Illustrated geometry question entries
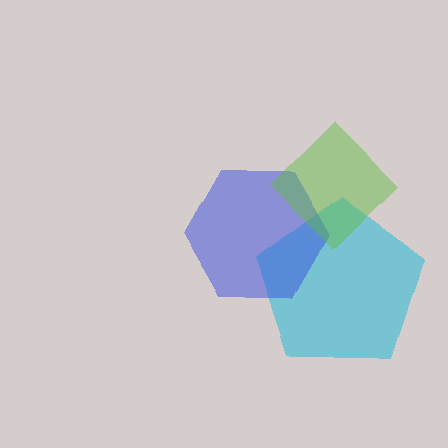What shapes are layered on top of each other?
The layered shapes are: a cyan pentagon, a blue hexagon, a lime diamond.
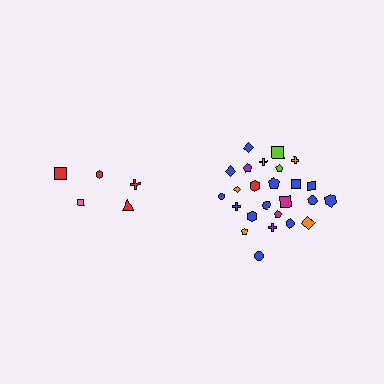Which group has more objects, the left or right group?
The right group.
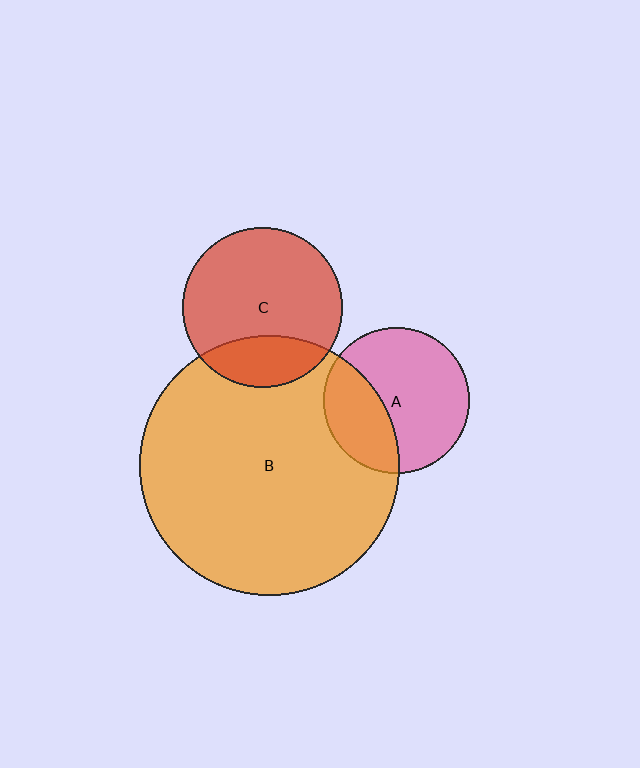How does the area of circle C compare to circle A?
Approximately 1.2 times.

What the task requires –
Without the pictures, restate all of the entries above verbatim.

Exercise solution –
What shapes are layered on top of each other?
The layered shapes are: a cyan pentagon, a blue hexagon, a lime diamond.
Which group has more objects, the left or right group?
The right group.
How does the area of circle C compare to circle A?
Approximately 1.2 times.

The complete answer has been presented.